Task directions:
Images excluded, reproduce each line of the records exactly as it stands.

════════════════════

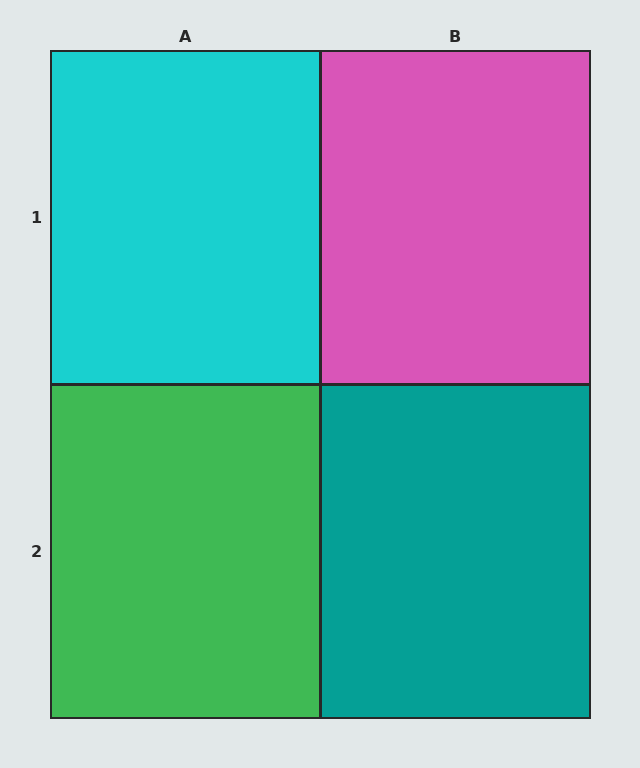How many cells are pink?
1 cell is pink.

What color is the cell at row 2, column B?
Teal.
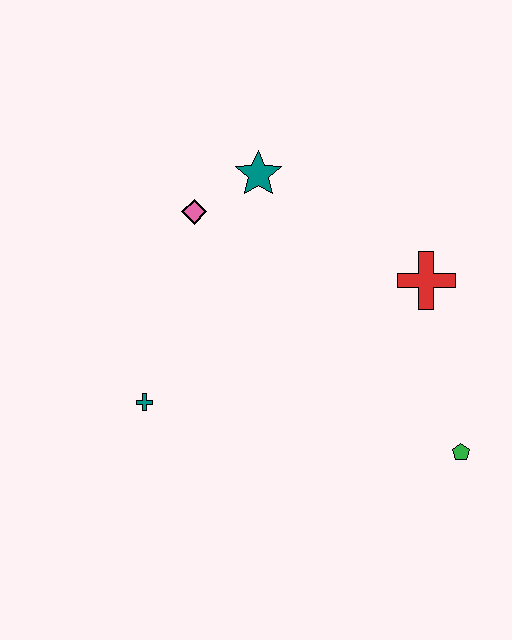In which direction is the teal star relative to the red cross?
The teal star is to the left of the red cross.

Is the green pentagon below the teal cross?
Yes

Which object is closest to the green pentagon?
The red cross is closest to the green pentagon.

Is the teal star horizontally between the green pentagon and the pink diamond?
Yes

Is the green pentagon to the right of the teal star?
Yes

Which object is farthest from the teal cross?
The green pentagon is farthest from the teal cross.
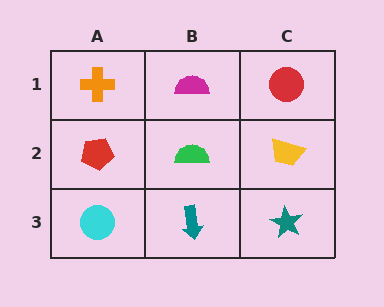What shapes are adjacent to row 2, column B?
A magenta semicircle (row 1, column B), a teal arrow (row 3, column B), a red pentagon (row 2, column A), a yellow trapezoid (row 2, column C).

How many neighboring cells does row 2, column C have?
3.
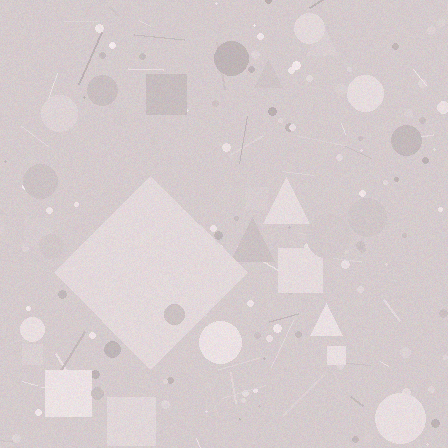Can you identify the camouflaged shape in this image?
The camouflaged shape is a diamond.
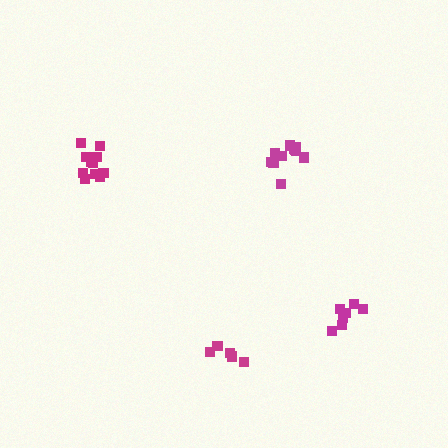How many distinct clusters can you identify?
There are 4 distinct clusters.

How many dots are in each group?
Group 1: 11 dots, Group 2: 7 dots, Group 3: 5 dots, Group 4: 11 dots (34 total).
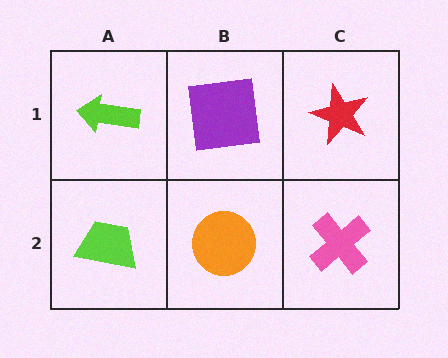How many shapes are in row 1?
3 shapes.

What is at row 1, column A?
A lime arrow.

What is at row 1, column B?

════════════════════

Response to this exercise:
How many cells are pink?
1 cell is pink.

What color is the cell at row 2, column B?
Teal.
In which direction is the teal star relative to the red cross?
The teal star is to the left of the red cross.

Is the green pentagon below the teal cross?
Yes

Which object is closest to the green pentagon?
The red cross is closest to the green pentagon.

Is the teal star horizontally between the green pentagon and the pink diamond?
Yes

Is the green pentagon to the right of the teal star?
Yes

Which object is farthest from the teal cross?
The green pentagon is farthest from the teal cross.
What shapes are adjacent to row 2, column B?
A magenta semicircle (row 1, column B), a teal arrow (row 3, column B), a red pentagon (row 2, column A), a yellow trapezoid (row 2, column C).

How many neighboring cells does row 2, column C have?
3.
Can you identify the camouflaged shape in this image?
The camouflaged shape is a diamond.
How many distinct clusters can you identify?
There are 4 distinct clusters.

How many dots are in each group?
Group 1: 11 dots, Group 2: 7 dots, Group 3: 5 dots, Group 4: 11 dots (34 total).
How many shapes are in row 1?
3 shapes.

What is at row 1, column A?
A lime arrow.

What is at row 1, column B?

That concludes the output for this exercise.